Exercise description
Leave out the pictures and retype exactly the lines from the one with "How many levels of nesting are there?" through the end of the records.

•••

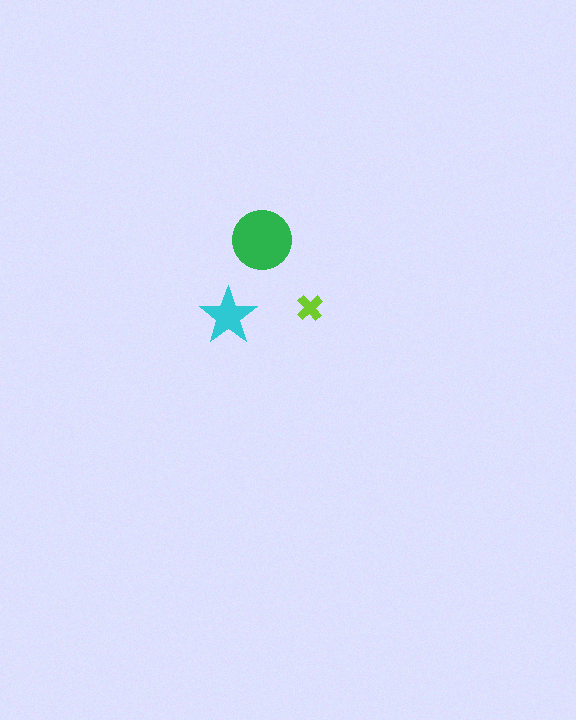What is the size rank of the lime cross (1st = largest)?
3rd.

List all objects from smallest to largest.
The lime cross, the cyan star, the green circle.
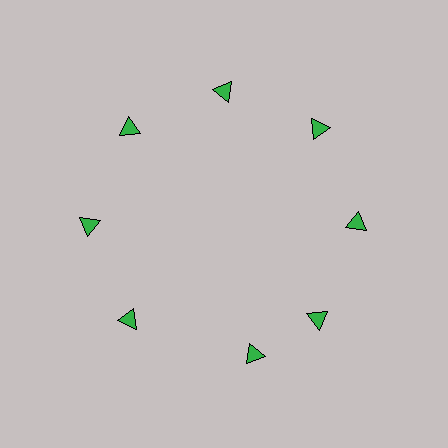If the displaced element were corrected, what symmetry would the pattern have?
It would have 8-fold rotational symmetry — the pattern would map onto itself every 45 degrees.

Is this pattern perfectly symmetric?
No. The 8 green triangles are arranged in a ring, but one element near the 6 o'clock position is rotated out of alignment along the ring, breaking the 8-fold rotational symmetry.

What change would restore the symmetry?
The symmetry would be restored by rotating it back into even spacing with its neighbors so that all 8 triangles sit at equal angles and equal distance from the center.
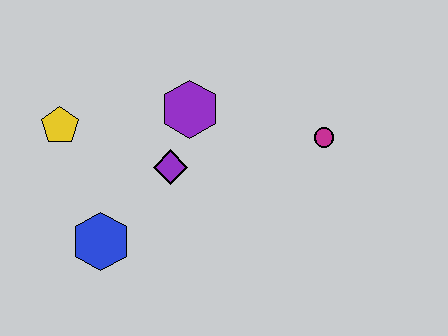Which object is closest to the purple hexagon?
The purple diamond is closest to the purple hexagon.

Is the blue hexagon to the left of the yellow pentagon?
No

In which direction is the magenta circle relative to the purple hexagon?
The magenta circle is to the right of the purple hexagon.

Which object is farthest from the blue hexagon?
The magenta circle is farthest from the blue hexagon.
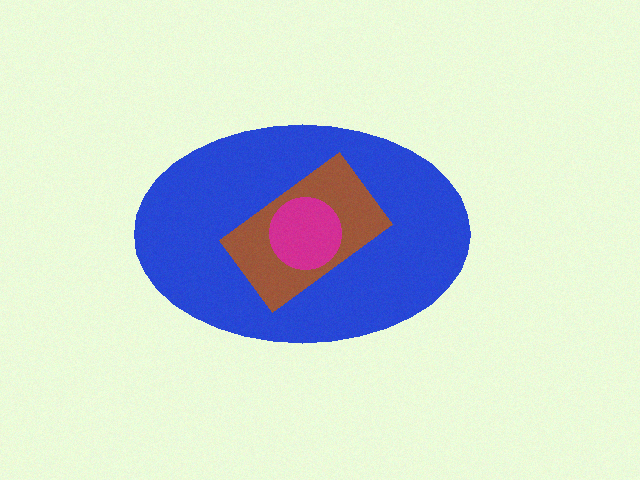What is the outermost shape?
The blue ellipse.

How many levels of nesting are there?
3.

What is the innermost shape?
The magenta circle.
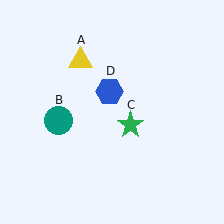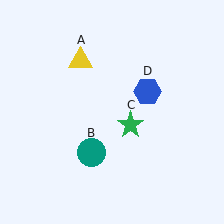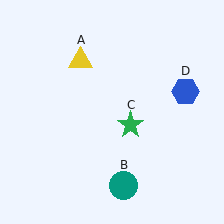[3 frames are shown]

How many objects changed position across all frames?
2 objects changed position: teal circle (object B), blue hexagon (object D).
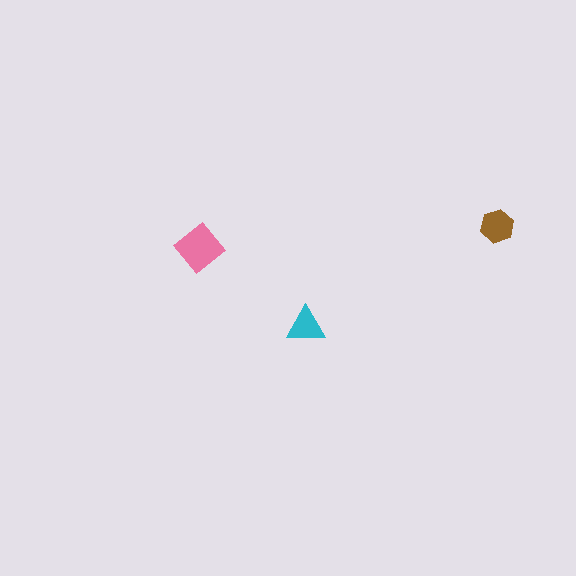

•••

Answer to this exercise
How many levels of nesting are there?
3.

What is the innermost shape?
The magenta circle.
[3 frames are shown]

How many objects changed position across all frames?
2 objects changed position: teal circle (object B), blue hexagon (object D).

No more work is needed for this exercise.